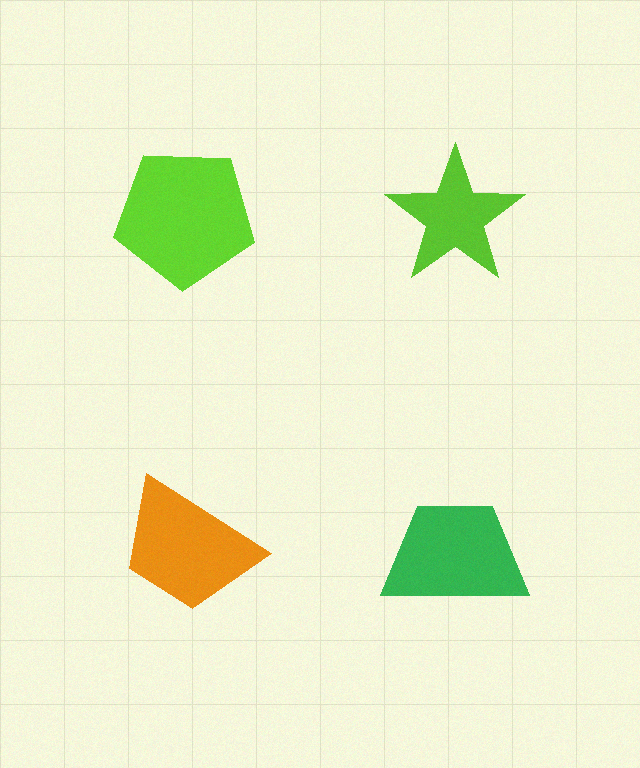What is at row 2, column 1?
An orange trapezoid.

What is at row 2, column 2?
A green trapezoid.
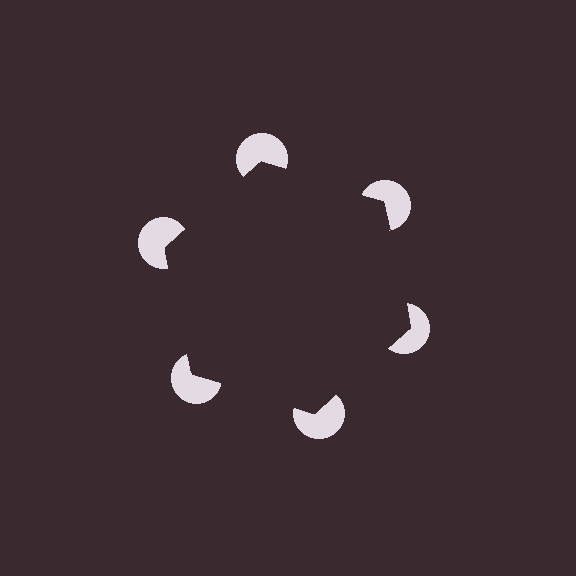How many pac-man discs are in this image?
There are 6 — one at each vertex of the illusory hexagon.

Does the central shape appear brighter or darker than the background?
It typically appears slightly darker than the background, even though no actual brightness change is drawn.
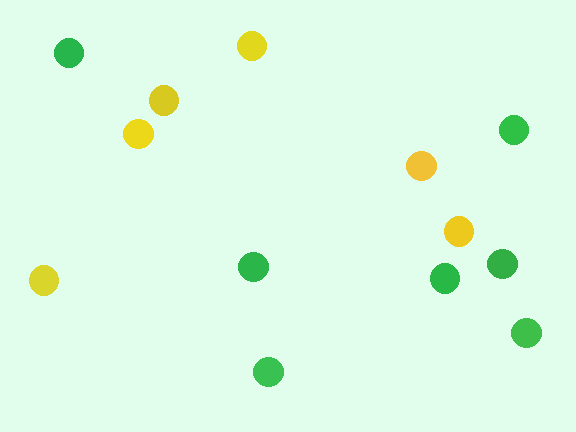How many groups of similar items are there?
There are 2 groups: one group of yellow circles (6) and one group of green circles (7).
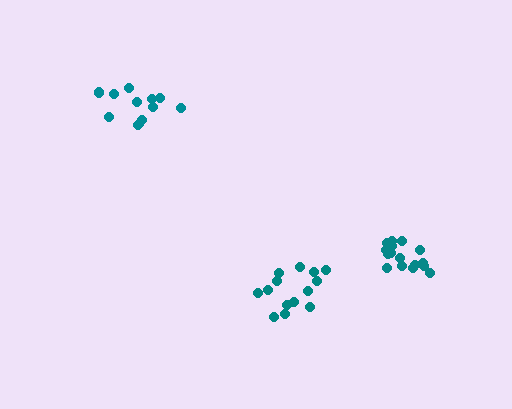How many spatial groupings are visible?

⁂

:: EXERCISE ::
Copy every record character for character. Skip the pictures.

:: ANSWER TO THIS EXERCISE ::
What is at row 2, column 1?
An orange trapezoid.

What is at row 2, column 2?
A green trapezoid.
How many pac-man discs are in this image?
There are 6 — one at each vertex of the illusory hexagon.

Does the central shape appear brighter or darker than the background?
It typically appears slightly darker than the background, even though no actual brightness change is drawn.
How many groups of similar items are there?
There are 2 groups: one group of yellow circles (6) and one group of green circles (7).
How many spatial groupings are visible?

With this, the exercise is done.